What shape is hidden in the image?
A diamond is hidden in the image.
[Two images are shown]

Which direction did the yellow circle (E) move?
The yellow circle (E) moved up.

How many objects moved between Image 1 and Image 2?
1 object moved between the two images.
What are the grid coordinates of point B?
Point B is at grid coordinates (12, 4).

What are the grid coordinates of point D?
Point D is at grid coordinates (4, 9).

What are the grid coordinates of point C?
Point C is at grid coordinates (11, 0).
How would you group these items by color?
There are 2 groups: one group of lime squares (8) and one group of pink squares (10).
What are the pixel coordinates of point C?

---

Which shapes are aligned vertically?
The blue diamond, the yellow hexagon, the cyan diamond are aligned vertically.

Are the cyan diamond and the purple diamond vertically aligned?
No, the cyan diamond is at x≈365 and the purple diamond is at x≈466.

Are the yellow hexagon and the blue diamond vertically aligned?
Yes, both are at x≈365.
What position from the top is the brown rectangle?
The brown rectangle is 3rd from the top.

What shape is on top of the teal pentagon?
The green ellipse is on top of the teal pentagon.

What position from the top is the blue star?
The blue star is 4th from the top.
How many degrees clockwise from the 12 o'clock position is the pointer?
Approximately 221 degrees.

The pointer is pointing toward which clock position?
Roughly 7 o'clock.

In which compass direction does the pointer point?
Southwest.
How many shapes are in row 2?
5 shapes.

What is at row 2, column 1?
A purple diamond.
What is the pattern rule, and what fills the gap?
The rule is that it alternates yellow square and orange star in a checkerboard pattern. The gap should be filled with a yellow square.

---

• [Task]
Extract and output the part that opens with the line containing "Which direction did" and closes with the line containing "What are the pixel coordinates of point C?", unchanged, ends included.

• [Result below]
Which direction did the yellow circle (E) move?
The yellow circle (E) moved up.

How many objects moved between Image 1 and Image 2?
1 object moved between the two images.
What are the grid coordinates of point B?
Point B is at grid coordinates (12, 4).

What are the grid coordinates of point D?
Point D is at grid coordinates (4, 9).

What are the grid coordinates of point C?
Point C is at grid coordinates (11, 0).
How would you group these items by color?
There are 2 groups: one group of lime squares (8) and one group of pink squares (10).
What are the pixel coordinates of point C?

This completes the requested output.